§ Provided material
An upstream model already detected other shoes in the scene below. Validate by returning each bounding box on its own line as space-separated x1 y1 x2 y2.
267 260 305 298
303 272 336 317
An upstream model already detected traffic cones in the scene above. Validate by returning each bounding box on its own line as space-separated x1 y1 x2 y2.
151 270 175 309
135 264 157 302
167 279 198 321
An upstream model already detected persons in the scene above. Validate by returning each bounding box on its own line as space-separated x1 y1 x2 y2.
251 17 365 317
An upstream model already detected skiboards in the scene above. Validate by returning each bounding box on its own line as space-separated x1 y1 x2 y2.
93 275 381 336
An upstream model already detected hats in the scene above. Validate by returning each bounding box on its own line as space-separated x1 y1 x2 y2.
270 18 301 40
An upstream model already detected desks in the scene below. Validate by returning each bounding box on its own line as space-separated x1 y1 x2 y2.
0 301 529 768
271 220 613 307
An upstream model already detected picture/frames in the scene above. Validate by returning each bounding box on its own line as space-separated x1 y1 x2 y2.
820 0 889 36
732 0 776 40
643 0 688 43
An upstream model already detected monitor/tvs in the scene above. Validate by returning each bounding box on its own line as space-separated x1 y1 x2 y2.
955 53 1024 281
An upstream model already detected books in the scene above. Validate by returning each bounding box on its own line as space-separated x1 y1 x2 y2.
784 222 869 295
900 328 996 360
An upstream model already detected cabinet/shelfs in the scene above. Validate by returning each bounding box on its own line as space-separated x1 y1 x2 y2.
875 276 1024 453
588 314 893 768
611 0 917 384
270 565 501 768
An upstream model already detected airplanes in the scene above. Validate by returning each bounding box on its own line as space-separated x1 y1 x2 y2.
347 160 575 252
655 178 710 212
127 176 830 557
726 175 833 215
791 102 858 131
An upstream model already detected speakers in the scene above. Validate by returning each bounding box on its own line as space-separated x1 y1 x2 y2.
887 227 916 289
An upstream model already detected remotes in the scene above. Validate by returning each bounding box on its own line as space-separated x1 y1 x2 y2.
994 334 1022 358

§ Requirements
Reproduce every row above verbatim, keeping their original order.

§ Exercise response
An upstream model already detected other shoes in the scene below. Validate by returning each bounding box on its own line as space-separated x1 y1 x2 y2.
267 260 305 298
303 272 336 317
An upstream model already detected traffic cones in the scene above. Validate by returning each bounding box on its own line as space-separated x1 y1 x2 y2.
151 270 175 309
135 264 157 302
167 279 198 321
An upstream model already detected persons in the scene above. Validate by returning each bounding box on its own line as space-separated x1 y1 x2 y2.
251 17 365 317
An upstream model already detected skiboards in the scene above. Validate by returning each bounding box on its own line as space-separated x1 y1 x2 y2.
93 275 381 336
An upstream model already detected hats in the scene above. Validate by returning each bounding box on its own line as space-separated x1 y1 x2 y2.
270 18 301 40
An upstream model already detected desks in the scene below. Validate by returning each bounding box on its own line as space-separated x1 y1 x2 y2.
0 301 529 768
271 220 613 307
An upstream model already detected picture/frames in the scene above. Validate by returning each bounding box on its own line as space-separated x1 y1 x2 y2.
820 0 889 36
732 0 776 40
643 0 688 43
An upstream model already detected monitor/tvs in the scene above. Validate by returning each bounding box on its own line as space-separated x1 y1 x2 y2.
955 53 1024 281
An upstream model already detected books in the scene above. Validate by returning each bounding box on its own line as space-separated x1 y1 x2 y2.
784 222 869 295
900 328 996 360
An upstream model already detected cabinet/shelfs in the scene above. Validate by returning each bounding box on its own line as space-separated x1 y1 x2 y2.
875 276 1024 453
588 314 893 768
611 0 917 384
270 565 501 768
An upstream model already detected airplanes in the scene above. Validate by returning each bounding box on its own line as space-separated x1 y1 x2 y2.
347 160 575 252
655 178 710 212
127 176 830 557
726 175 833 215
791 102 858 131
An upstream model already detected speakers in the scene above. Validate by returning each bounding box on its own line as space-separated x1 y1 x2 y2.
887 227 916 289
An upstream model already detected remotes in the scene above. Validate by returning each bounding box on its own line as space-separated x1 y1 x2 y2.
994 334 1022 358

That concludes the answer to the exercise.